--- Begin ---

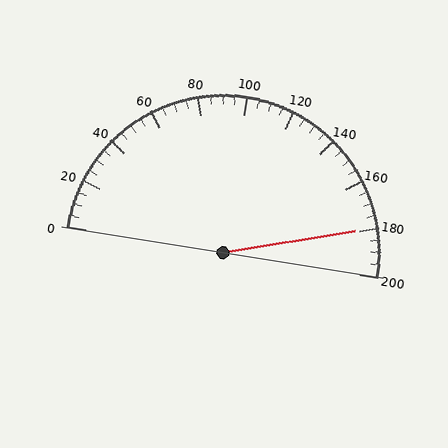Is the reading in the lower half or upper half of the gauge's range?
The reading is in the upper half of the range (0 to 200).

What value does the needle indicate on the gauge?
The needle indicates approximately 180.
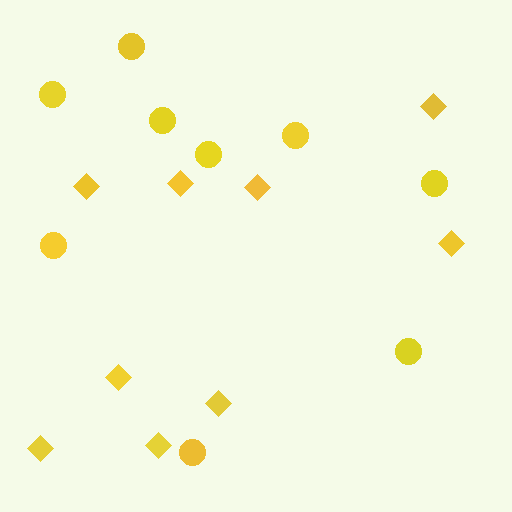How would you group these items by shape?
There are 2 groups: one group of circles (9) and one group of diamonds (9).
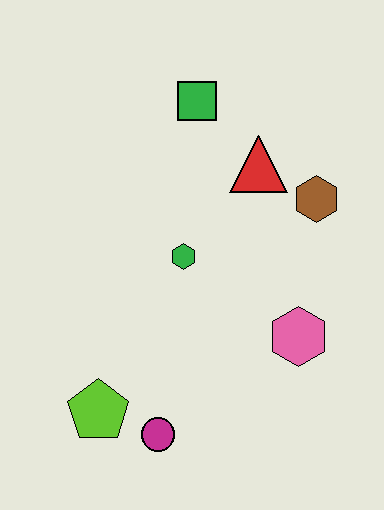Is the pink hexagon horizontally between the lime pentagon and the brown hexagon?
Yes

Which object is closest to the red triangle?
The brown hexagon is closest to the red triangle.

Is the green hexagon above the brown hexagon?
No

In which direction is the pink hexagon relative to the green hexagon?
The pink hexagon is to the right of the green hexagon.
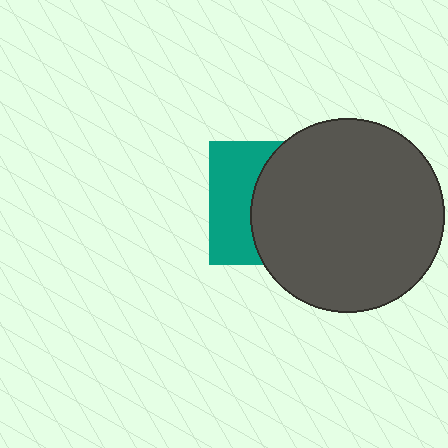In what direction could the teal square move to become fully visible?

--- End ---

§ **Task requirements**
Give the entries again word for word, but skip the pictures.

§ **Result for this exercise**
Is the reading in the lower half or upper half of the gauge's range?
The reading is in the upper half of the range (0 to 200).

What value does the needle indicate on the gauge?
The needle indicates approximately 180.
How would you group these items by shape?
There are 2 groups: one group of circles (9) and one group of diamonds (9).
Is the pink hexagon horizontally between the lime pentagon and the brown hexagon?
Yes

Which object is closest to the red triangle?
The brown hexagon is closest to the red triangle.

Is the green hexagon above the brown hexagon?
No

In which direction is the pink hexagon relative to the green hexagon?
The pink hexagon is to the right of the green hexagon.
In what direction could the teal square move to become fully visible?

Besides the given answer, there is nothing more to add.